Produce an exact copy of all the data below, dropping every image.

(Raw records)
*-*-*

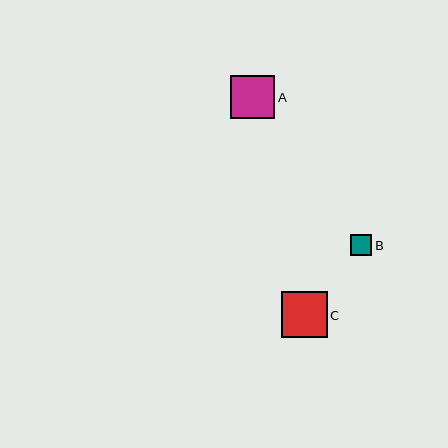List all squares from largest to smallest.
From largest to smallest: C, A, B.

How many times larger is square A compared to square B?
Square A is approximately 2.1 times the size of square B.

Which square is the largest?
Square C is the largest with a size of approximately 46 pixels.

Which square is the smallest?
Square B is the smallest with a size of approximately 21 pixels.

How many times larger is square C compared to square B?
Square C is approximately 2.2 times the size of square B.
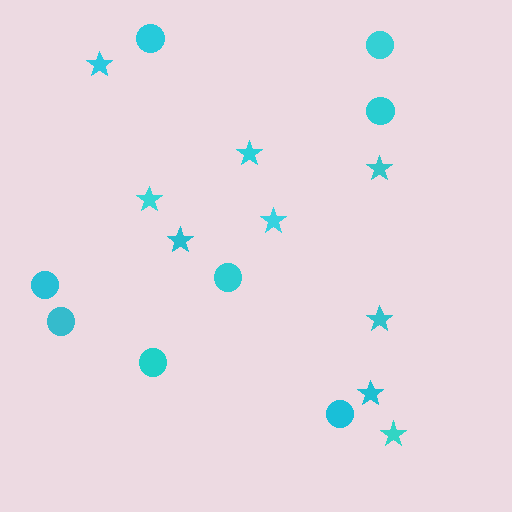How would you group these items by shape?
There are 2 groups: one group of circles (8) and one group of stars (9).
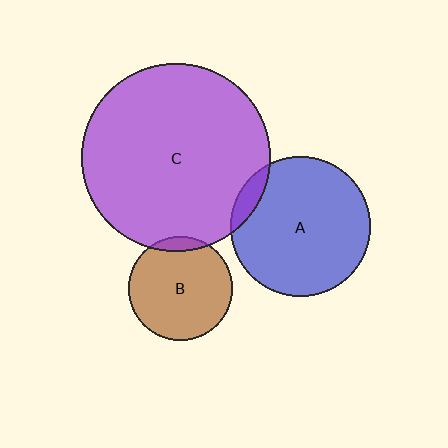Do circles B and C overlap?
Yes.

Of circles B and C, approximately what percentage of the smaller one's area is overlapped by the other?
Approximately 10%.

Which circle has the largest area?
Circle C (purple).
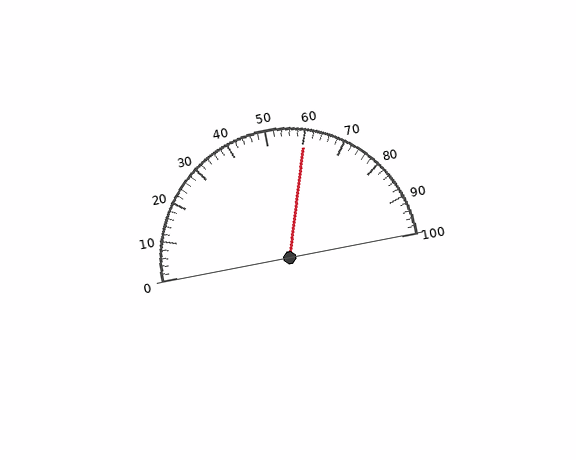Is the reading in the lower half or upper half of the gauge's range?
The reading is in the upper half of the range (0 to 100).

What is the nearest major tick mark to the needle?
The nearest major tick mark is 60.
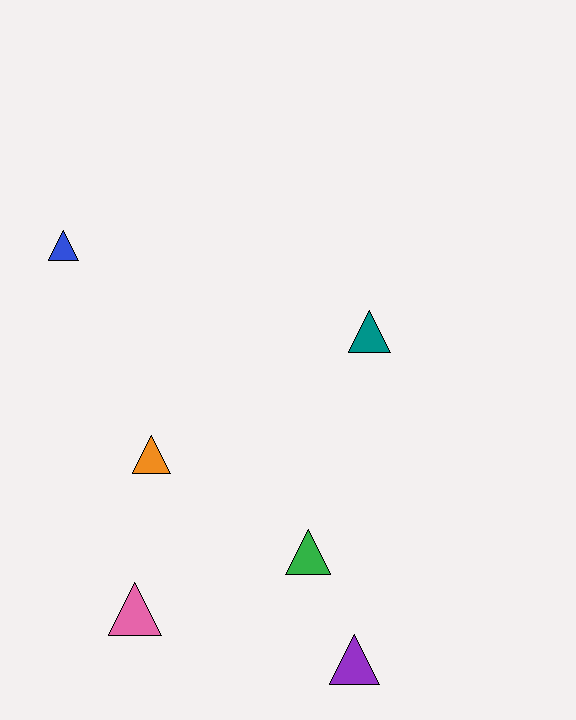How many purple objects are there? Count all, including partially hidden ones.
There is 1 purple object.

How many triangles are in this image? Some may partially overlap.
There are 6 triangles.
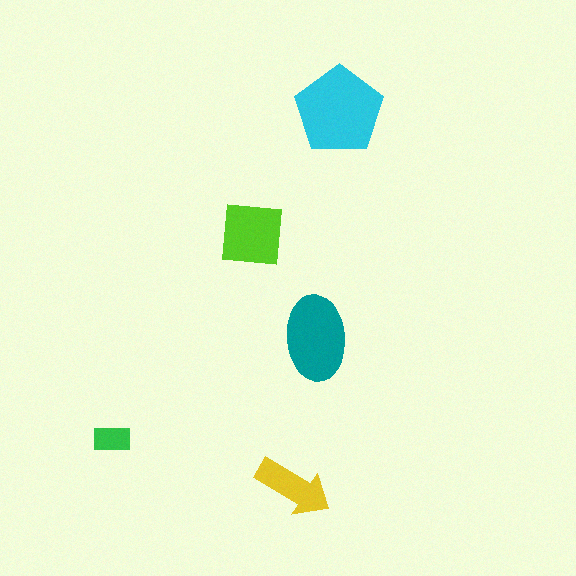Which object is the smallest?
The green rectangle.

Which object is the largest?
The cyan pentagon.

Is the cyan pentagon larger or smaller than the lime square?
Larger.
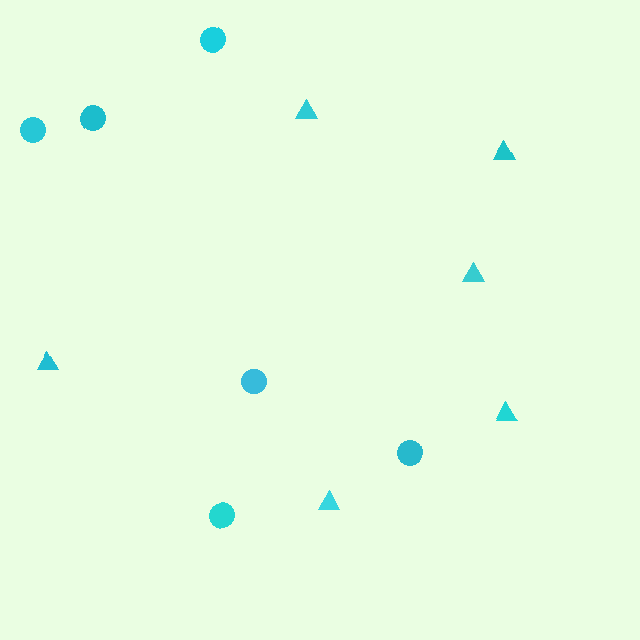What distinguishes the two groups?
There are 2 groups: one group of circles (6) and one group of triangles (6).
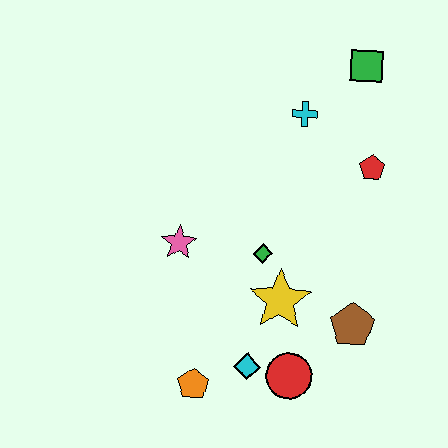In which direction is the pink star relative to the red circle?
The pink star is above the red circle.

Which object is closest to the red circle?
The cyan diamond is closest to the red circle.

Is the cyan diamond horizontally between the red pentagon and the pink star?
Yes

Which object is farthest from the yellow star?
The green square is farthest from the yellow star.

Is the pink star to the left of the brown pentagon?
Yes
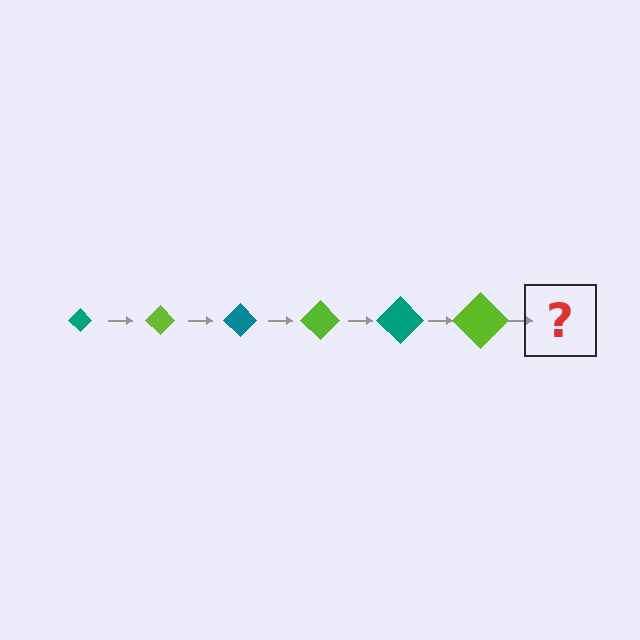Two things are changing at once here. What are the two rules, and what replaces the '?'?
The two rules are that the diamond grows larger each step and the color cycles through teal and lime. The '?' should be a teal diamond, larger than the previous one.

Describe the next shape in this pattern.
It should be a teal diamond, larger than the previous one.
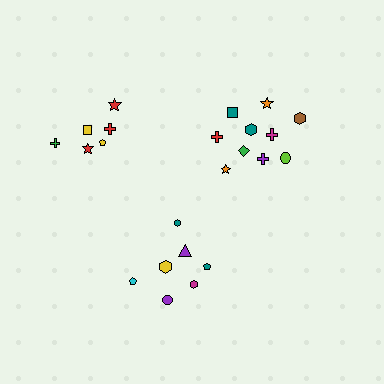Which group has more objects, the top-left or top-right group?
The top-right group.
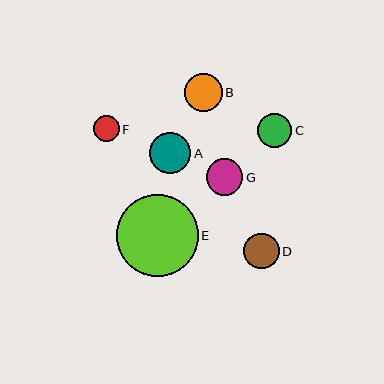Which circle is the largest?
Circle E is the largest with a size of approximately 82 pixels.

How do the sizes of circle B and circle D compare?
Circle B and circle D are approximately the same size.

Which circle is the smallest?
Circle F is the smallest with a size of approximately 26 pixels.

*-*-*

▶ **The solution**:
List all squares from largest to smallest.
From largest to smallest: C, A, B.

How many times larger is square A compared to square B?
Square A is approximately 2.1 times the size of square B.

Which square is the largest?
Square C is the largest with a size of approximately 46 pixels.

Which square is the smallest?
Square B is the smallest with a size of approximately 21 pixels.

How many times larger is square C compared to square B?
Square C is approximately 2.2 times the size of square B.
How would you group these items by shape?
There are 2 groups: one group of circles (8) and one group of stars (9).
Do circles B and C overlap?
Yes.

Of circles B and C, approximately what percentage of the smaller one's area is overlapped by the other?
Approximately 10%.

Which circle has the largest area?
Circle C (purple).
Is the reading in the lower half or upper half of the gauge's range?
The reading is in the upper half of the range (0 to 100).

What is the nearest major tick mark to the needle?
The nearest major tick mark is 60.
How many purple objects are there? Count all, including partially hidden ones.
There is 1 purple object.

How many triangles are in this image? Some may partially overlap.
There are 6 triangles.
Which object is the smallest?
The green rectangle.

Which object is the largest?
The cyan pentagon.

Is the cyan pentagon larger or smaller than the lime square?
Larger.
What distinguishes the two groups?
There are 2 groups: one group of circles (6) and one group of triangles (6).
In which direction is the pink star relative to the red circle?
The pink star is above the red circle.

Which object is closest to the red circle?
The cyan diamond is closest to the red circle.

Is the cyan diamond horizontally between the red pentagon and the pink star?
Yes

Which object is farthest from the yellow star?
The green square is farthest from the yellow star.

Is the pink star to the left of the brown pentagon?
Yes
Two things are changing at once here. What are the two rules, and what replaces the '?'?
The two rules are that the diamond grows larger each step and the color cycles through teal and lime. The '?' should be a teal diamond, larger than the previous one.

Describe the next shape in this pattern.
It should be a teal diamond, larger than the previous one.
Which group has more objects, the top-left or top-right group?
The top-right group.
Which circle is the largest?
Circle E is the largest with a size of approximately 82 pixels.

How do the sizes of circle B and circle D compare?
Circle B and circle D are approximately the same size.

Which circle is the smallest?
Circle F is the smallest with a size of approximately 26 pixels.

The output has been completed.